- WHAT IS ASKED -
Pictures stay out of your copy, but everything else in the records below must be repeated exactly.

- RAW DATA -
——————————

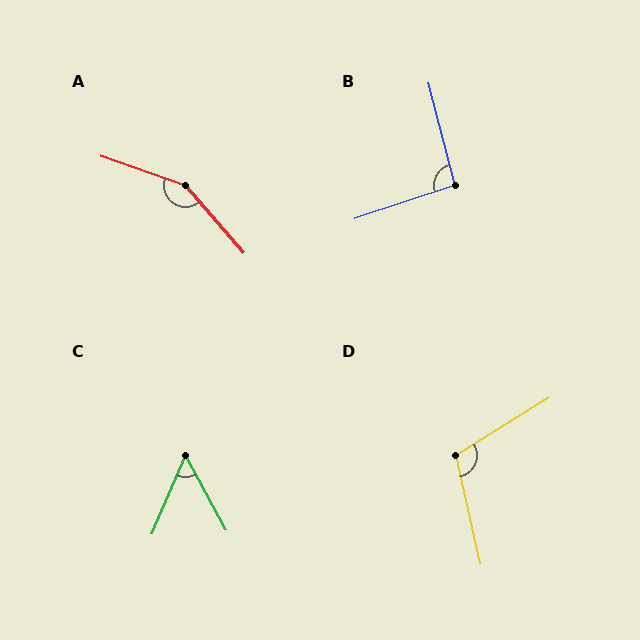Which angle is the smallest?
C, at approximately 52 degrees.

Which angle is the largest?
A, at approximately 150 degrees.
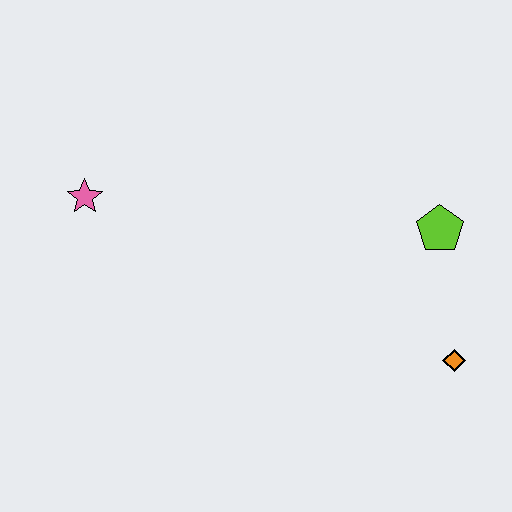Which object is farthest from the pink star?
The orange diamond is farthest from the pink star.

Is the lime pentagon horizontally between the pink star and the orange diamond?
Yes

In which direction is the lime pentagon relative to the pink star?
The lime pentagon is to the right of the pink star.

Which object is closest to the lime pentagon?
The orange diamond is closest to the lime pentagon.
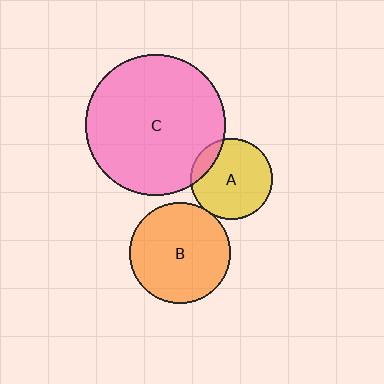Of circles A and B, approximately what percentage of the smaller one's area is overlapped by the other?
Approximately 5%.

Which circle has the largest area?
Circle C (pink).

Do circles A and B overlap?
Yes.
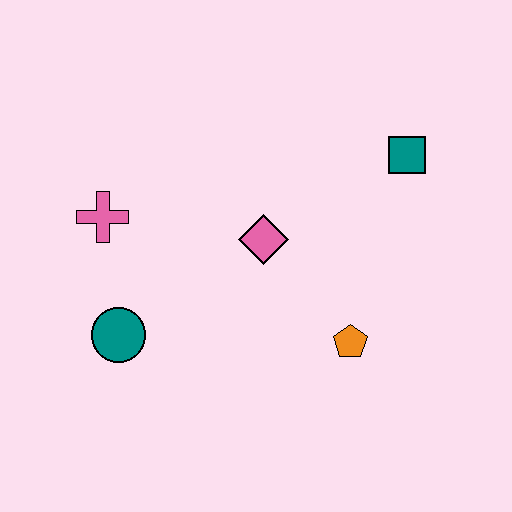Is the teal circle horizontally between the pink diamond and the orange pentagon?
No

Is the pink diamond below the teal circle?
No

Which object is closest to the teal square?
The pink diamond is closest to the teal square.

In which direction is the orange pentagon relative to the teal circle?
The orange pentagon is to the right of the teal circle.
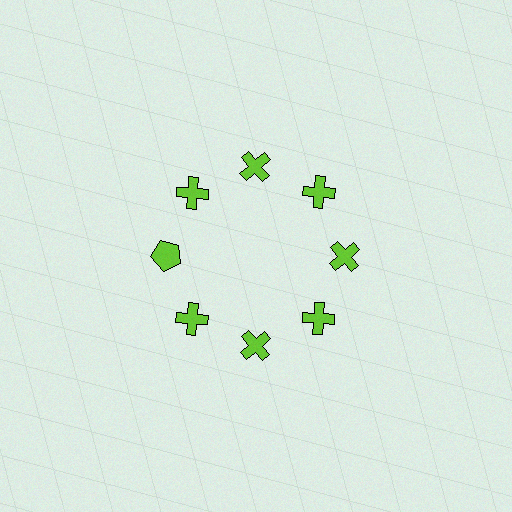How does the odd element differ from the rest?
It has a different shape: pentagon instead of cross.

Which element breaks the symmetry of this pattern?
The lime pentagon at roughly the 9 o'clock position breaks the symmetry. All other shapes are lime crosses.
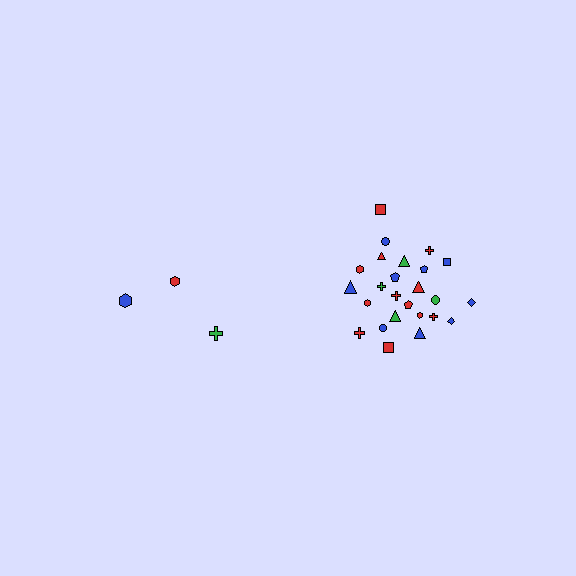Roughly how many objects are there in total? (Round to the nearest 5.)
Roughly 30 objects in total.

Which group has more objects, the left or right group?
The right group.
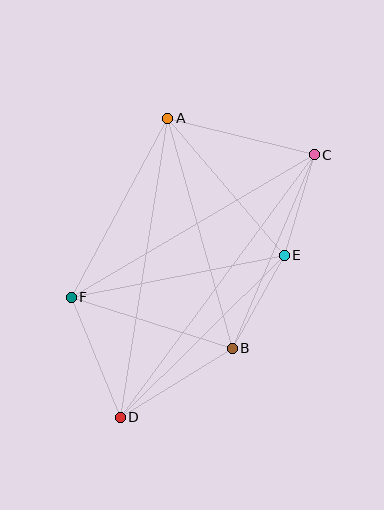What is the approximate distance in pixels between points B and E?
The distance between B and E is approximately 106 pixels.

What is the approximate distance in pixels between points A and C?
The distance between A and C is approximately 151 pixels.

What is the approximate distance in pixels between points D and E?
The distance between D and E is approximately 230 pixels.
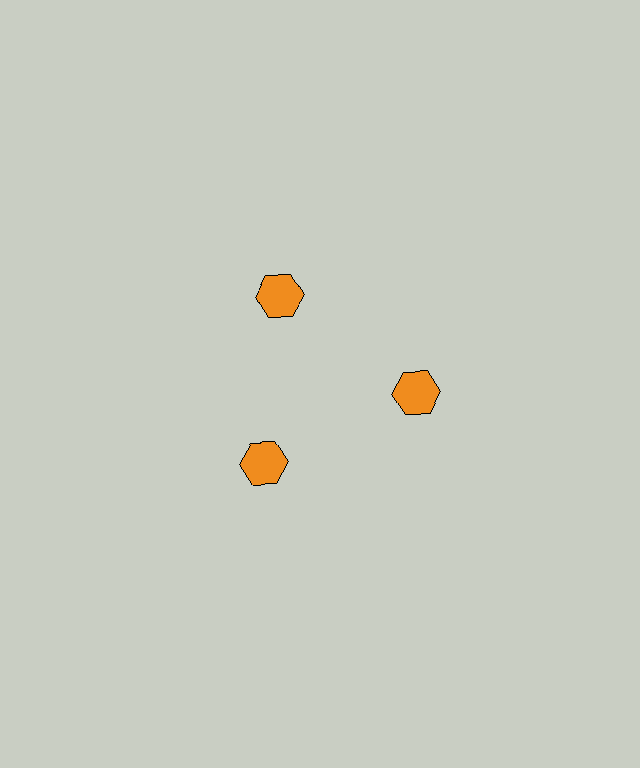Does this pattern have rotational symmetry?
Yes, this pattern has 3-fold rotational symmetry. It looks the same after rotating 120 degrees around the center.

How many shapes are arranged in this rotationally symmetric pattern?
There are 3 shapes, arranged in 3 groups of 1.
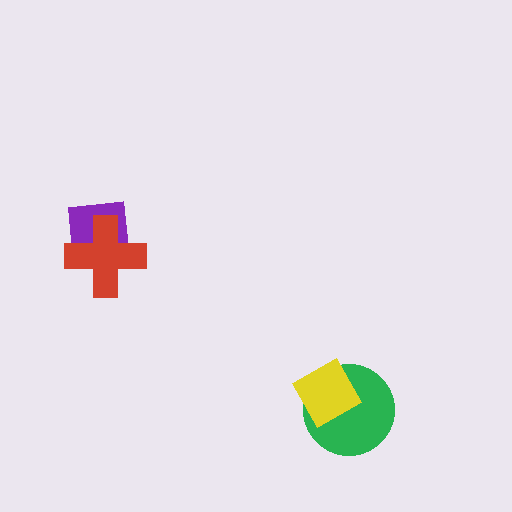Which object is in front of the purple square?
The red cross is in front of the purple square.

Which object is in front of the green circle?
The yellow diamond is in front of the green circle.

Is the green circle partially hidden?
Yes, it is partially covered by another shape.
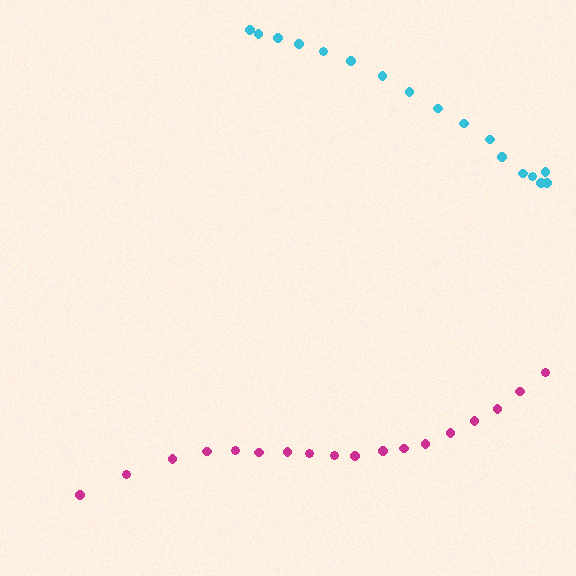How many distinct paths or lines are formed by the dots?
There are 2 distinct paths.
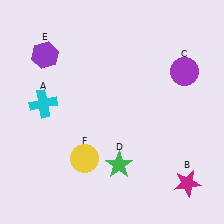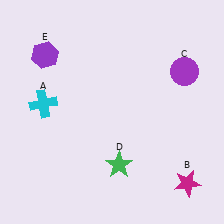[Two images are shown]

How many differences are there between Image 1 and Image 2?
There is 1 difference between the two images.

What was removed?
The yellow circle (F) was removed in Image 2.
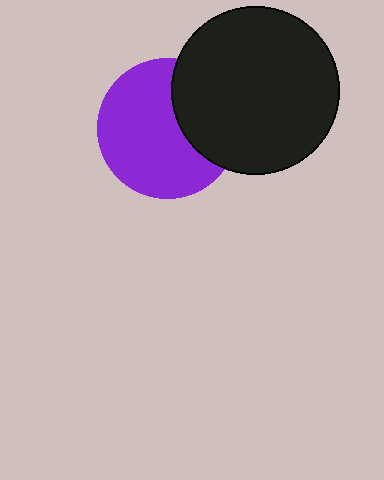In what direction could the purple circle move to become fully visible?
The purple circle could move left. That would shift it out from behind the black circle entirely.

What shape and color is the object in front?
The object in front is a black circle.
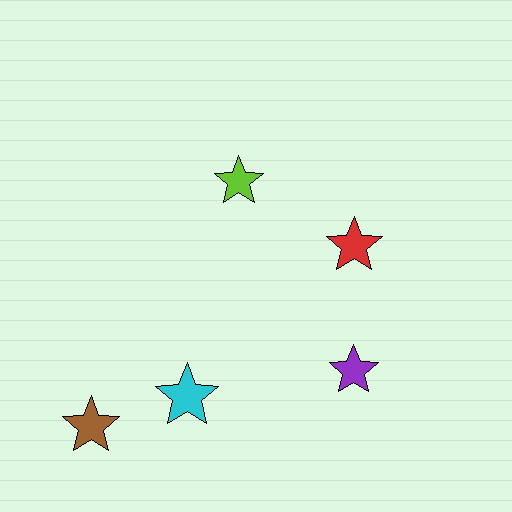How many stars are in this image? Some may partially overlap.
There are 5 stars.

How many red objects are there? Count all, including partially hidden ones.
There is 1 red object.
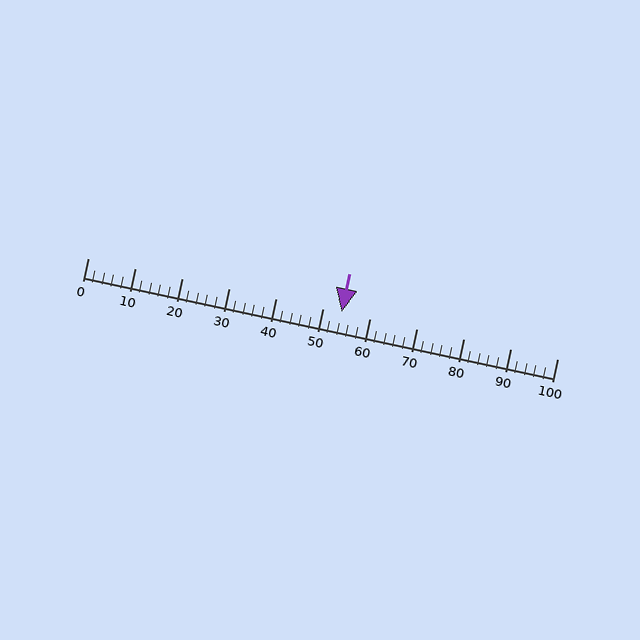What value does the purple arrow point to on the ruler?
The purple arrow points to approximately 54.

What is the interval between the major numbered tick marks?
The major tick marks are spaced 10 units apart.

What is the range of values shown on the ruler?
The ruler shows values from 0 to 100.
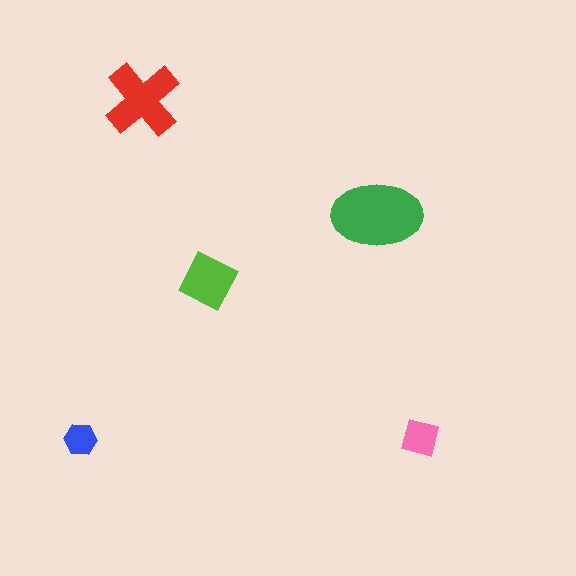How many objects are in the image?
There are 5 objects in the image.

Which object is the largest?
The green ellipse.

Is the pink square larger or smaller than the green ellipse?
Smaller.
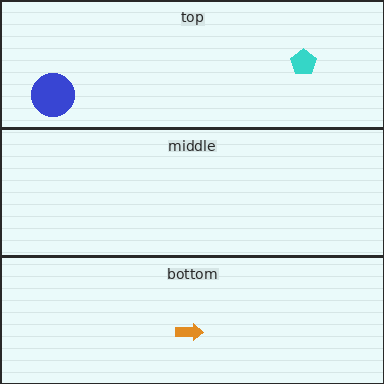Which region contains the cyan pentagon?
The top region.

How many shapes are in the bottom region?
1.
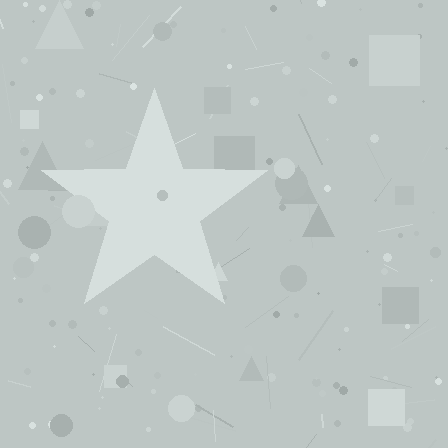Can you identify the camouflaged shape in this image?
The camouflaged shape is a star.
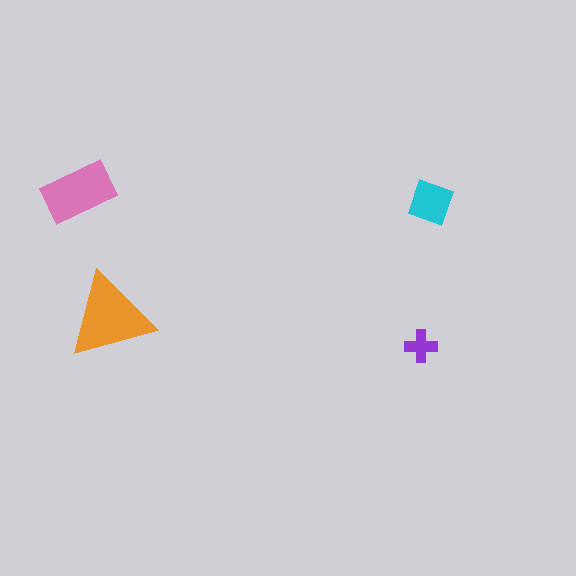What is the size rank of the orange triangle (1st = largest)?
1st.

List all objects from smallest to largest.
The purple cross, the cyan diamond, the pink rectangle, the orange triangle.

——————————

- ANSWER TO THE EXERCISE -
Which angle is the smallest?
C, at approximately 52 degrees.

Which angle is the largest?
A, at approximately 150 degrees.
Which object is farthest from the pink star?
The orange diamond is farthest from the pink star.

Is the lime pentagon horizontally between the pink star and the orange diamond?
Yes

In which direction is the lime pentagon relative to the pink star?
The lime pentagon is to the right of the pink star.

Which object is closest to the lime pentagon?
The orange diamond is closest to the lime pentagon.
Of circles A and B, approximately what percentage of the smaller one's area is overlapped by the other?
Approximately 5%.

Which circle has the largest area?
Circle C (pink).

Do circles A and B overlap?
Yes.
Is the teal circle horizontally between the pink diamond and the orange pentagon?
No

Is the pink diamond below the teal circle?
No

Which object is closest to the teal square?
The pink diamond is closest to the teal square.

In which direction is the orange pentagon relative to the teal circle?
The orange pentagon is to the right of the teal circle.
How does the odd element differ from the rest?
It has a different shape: pentagon instead of cross.

Which element breaks the symmetry of this pattern?
The lime pentagon at roughly the 9 o'clock position breaks the symmetry. All other shapes are lime crosses.
Roughly how many objects are there in total? (Round to the nearest 5.)
Roughly 30 objects in total.

Which group has more objects, the left or right group?
The right group.
What is the approximate distance in pixels between points B and E?
The distance between B and E is approximately 106 pixels.

What is the approximate distance in pixels between points A and C?
The distance between A and C is approximately 151 pixels.

What is the approximate distance in pixels between points D and E?
The distance between D and E is approximately 230 pixels.
Does this pattern have rotational symmetry?
Yes, this pattern has 3-fold rotational symmetry. It looks the same after rotating 120 degrees around the center.

How many shapes are arranged in this rotationally symmetric pattern?
There are 3 shapes, arranged in 3 groups of 1.
Which object is in front of the purple square?
The red cross is in front of the purple square.

Which object is in front of the green circle?
The yellow diamond is in front of the green circle.

Is the green circle partially hidden?
Yes, it is partially covered by another shape.
How many distinct paths or lines are formed by the dots?
There are 2 distinct paths.
[Two images are shown]

How many differences are there between Image 1 and Image 2?
There is 1 difference between the two images.

What was removed?
The yellow circle (F) was removed in Image 2.
In what direction could the purple circle move to become fully visible?
The purple circle could move left. That would shift it out from behind the black circle entirely.

What shape and color is the object in front?
The object in front is a black circle.
How many stars are in this image? Some may partially overlap.
There are 5 stars.

How many red objects are there? Count all, including partially hidden ones.
There is 1 red object.
What value does the purple arrow point to on the ruler?
The purple arrow points to approximately 54.

What is the interval between the major numbered tick marks?
The major tick marks are spaced 10 units apart.

What is the range of values shown on the ruler?
The ruler shows values from 0 to 100.
How many objects are in the image?
There are 5 objects in the image.

Which object is the largest?
The green ellipse.

Is the pink square larger or smaller than the green ellipse?
Smaller.
Which region contains the cyan pentagon?
The top region.

How many shapes are in the bottom region?
1.
Can you identify the camouflaged shape in this image?
The camouflaged shape is a star.
What is the size rank of the orange triangle (1st = largest)?
1st.

List all objects from smallest to largest.
The purple cross, the cyan diamond, the pink rectangle, the orange triangle.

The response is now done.